- **CHALLENGE**: Will you repeat only the lines from the one with "How many levels of nesting are there?" through the one with "What shape is", both included, leaving every picture out?

- **MATERIAL FOR THE TASK**:

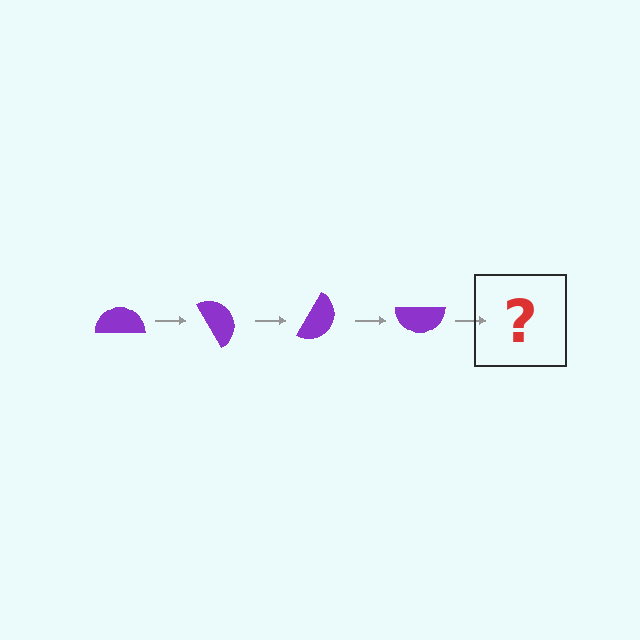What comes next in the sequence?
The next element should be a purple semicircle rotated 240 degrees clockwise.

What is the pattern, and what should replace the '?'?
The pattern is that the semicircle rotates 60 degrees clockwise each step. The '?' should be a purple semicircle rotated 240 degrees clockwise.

==

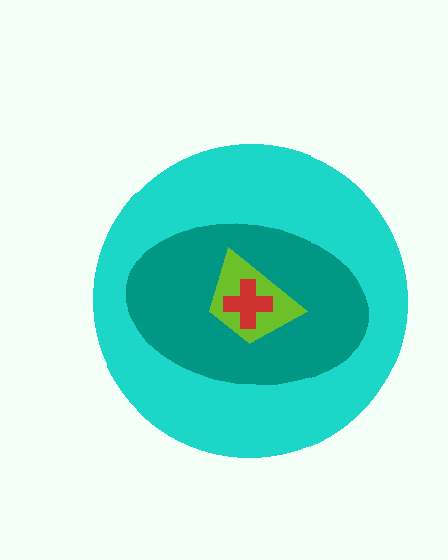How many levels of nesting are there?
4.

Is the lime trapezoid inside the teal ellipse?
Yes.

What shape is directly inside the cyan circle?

- **FULL SOLUTION**:
How many levels of nesting are there?
4.

Is the lime trapezoid inside the teal ellipse?
Yes.

What shape is directly inside the cyan circle?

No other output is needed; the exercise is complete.